Synthetic geometry question rows

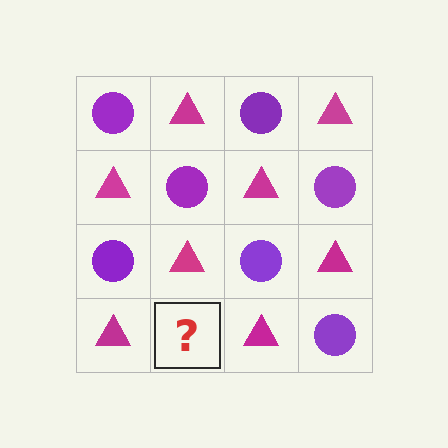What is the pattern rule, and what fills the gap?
The rule is that it alternates purple circle and magenta triangle in a checkerboard pattern. The gap should be filled with a purple circle.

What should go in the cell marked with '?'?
The missing cell should contain a purple circle.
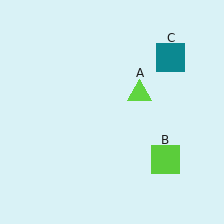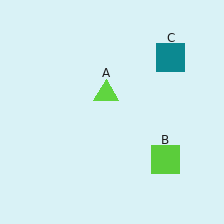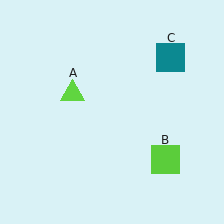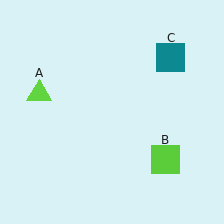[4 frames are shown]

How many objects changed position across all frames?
1 object changed position: lime triangle (object A).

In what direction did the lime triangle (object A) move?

GOAL →
Give the data above again in full and unchanged, skipping the pictures.

RIGHT ANSWER →
What is the pattern rule, and what fills the gap?
The rule is that it alternates purple circle and magenta triangle in a checkerboard pattern. The gap should be filled with a purple circle.

What should go in the cell marked with '?'?
The missing cell should contain a purple circle.
[4 frames are shown]

How many objects changed position across all frames?
1 object changed position: lime triangle (object A).

In what direction did the lime triangle (object A) move?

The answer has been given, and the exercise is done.